(The task)
Transcribe all the entries word for word, but omit the images.

Rows from a dataset
"""
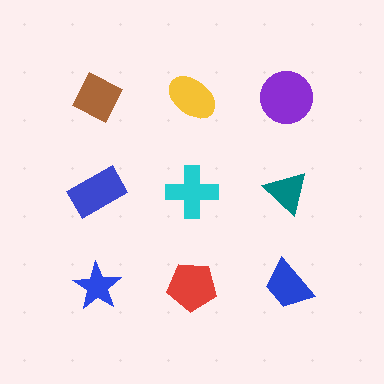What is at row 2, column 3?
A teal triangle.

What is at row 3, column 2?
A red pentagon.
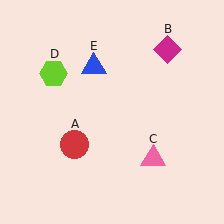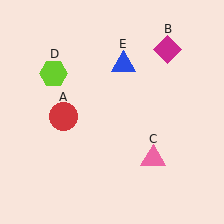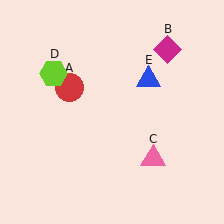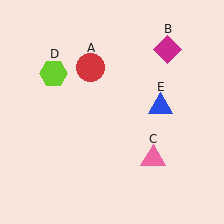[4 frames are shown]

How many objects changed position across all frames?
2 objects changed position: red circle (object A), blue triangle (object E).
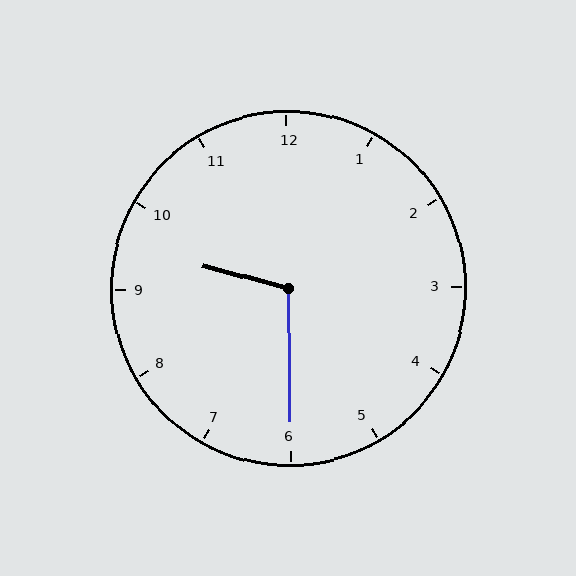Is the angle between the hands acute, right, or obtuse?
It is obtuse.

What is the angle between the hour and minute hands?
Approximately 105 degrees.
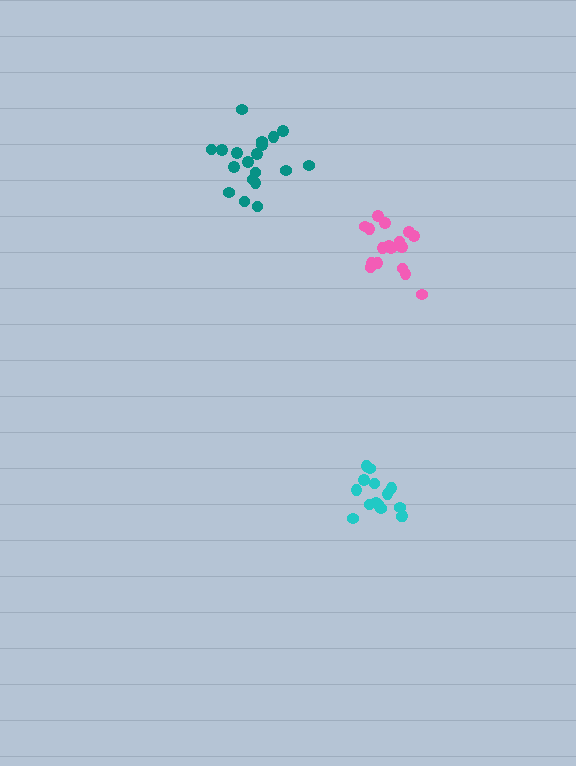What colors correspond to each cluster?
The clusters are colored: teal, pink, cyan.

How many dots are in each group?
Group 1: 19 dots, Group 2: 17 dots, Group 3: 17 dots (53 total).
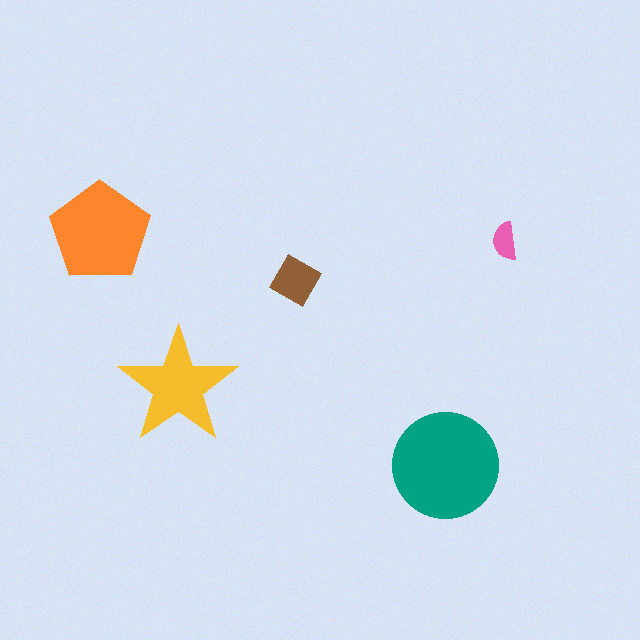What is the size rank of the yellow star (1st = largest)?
"""
(Expected answer)
What is at row 2, column 3?
A teal triangle.

What is at row 3, column 2?
A red pentagon.
[4 frames are shown]

How many objects changed position across all frames?
2 objects changed position: red circle (object A), blue triangle (object E).
Is the angle between the hands acute, right, or obtuse?
It is obtuse.

What is the angle between the hour and minute hands?
Approximately 105 degrees.
What colors correspond to each cluster?
The clusters are colored: teal, pink, cyan.

How many dots are in each group?
Group 1: 19 dots, Group 2: 17 dots, Group 3: 17 dots (53 total).
What is the size rank of the yellow star (1st = largest)?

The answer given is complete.